- **GIVEN INSTRUCTION**:
Return the listing below exactly, with the pictures dropped.

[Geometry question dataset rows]
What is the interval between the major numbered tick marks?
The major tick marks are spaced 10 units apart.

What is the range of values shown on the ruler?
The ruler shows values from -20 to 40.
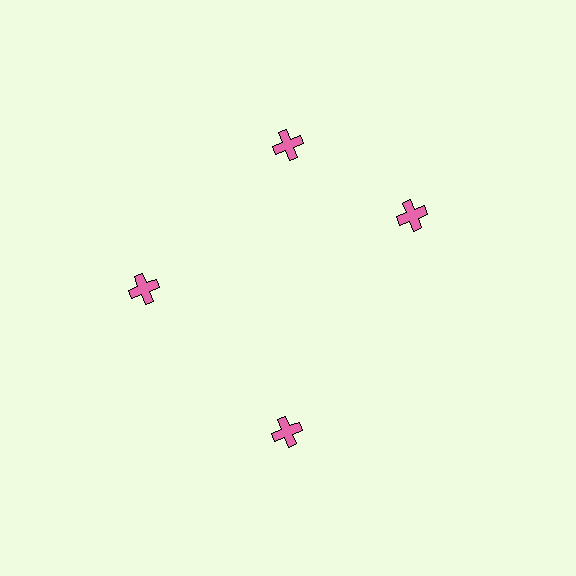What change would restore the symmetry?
The symmetry would be restored by rotating it back into even spacing with its neighbors so that all 4 crosses sit at equal angles and equal distance from the center.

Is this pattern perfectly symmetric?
No. The 4 pink crosses are arranged in a ring, but one element near the 3 o'clock position is rotated out of alignment along the ring, breaking the 4-fold rotational symmetry.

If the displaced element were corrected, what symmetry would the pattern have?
It would have 4-fold rotational symmetry — the pattern would map onto itself every 90 degrees.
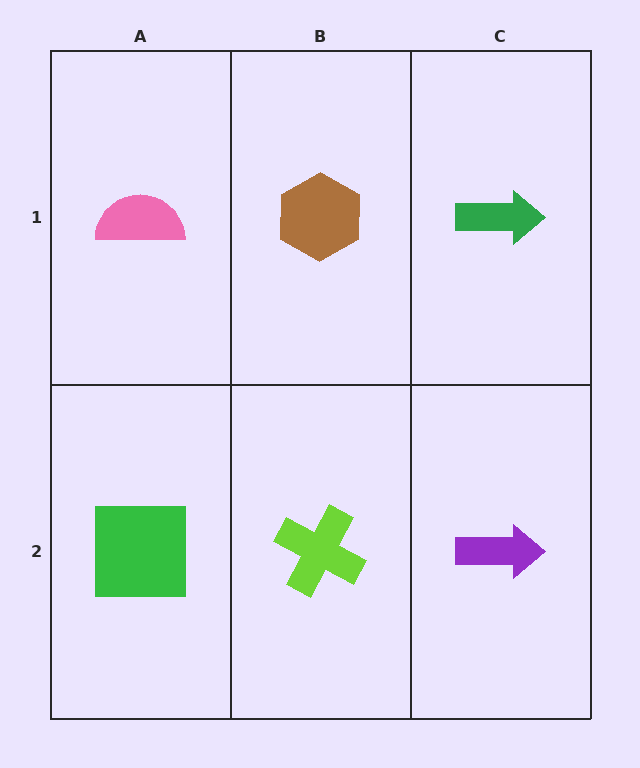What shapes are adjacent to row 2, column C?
A green arrow (row 1, column C), a lime cross (row 2, column B).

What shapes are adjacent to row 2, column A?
A pink semicircle (row 1, column A), a lime cross (row 2, column B).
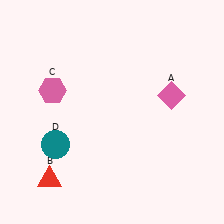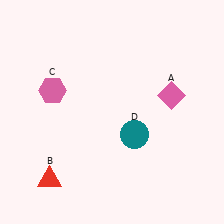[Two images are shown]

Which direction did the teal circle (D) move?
The teal circle (D) moved right.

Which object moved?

- **WRITTEN ANSWER**:
What is the interval between the major numbered tick marks?
The major tick marks are spaced 10 units apart.

What is the range of values shown on the ruler?
The ruler shows values from -20 to 40.
What change would restore the symmetry?
The symmetry would be restored by rotating it back into even spacing with its neighbors so that all 4 crosses sit at equal angles and equal distance from the center.

Is this pattern perfectly symmetric?
No. The 4 pink crosses are arranged in a ring, but one element near the 3 o'clock position is rotated out of alignment along the ring, breaking the 4-fold rotational symmetry.

If the displaced element were corrected, what symmetry would the pattern have?
It would have 4-fold rotational symmetry — the pattern would map onto itself every 90 degrees.
What shapes are adjacent to row 2, column C?
A green arrow (row 1, column C), a lime cross (row 2, column B).

What shapes are adjacent to row 2, column A?
A pink semicircle (row 1, column A), a lime cross (row 2, column B).
[Two images are shown]

Which direction did the teal circle (D) move?
The teal circle (D) moved right.

Which object moved?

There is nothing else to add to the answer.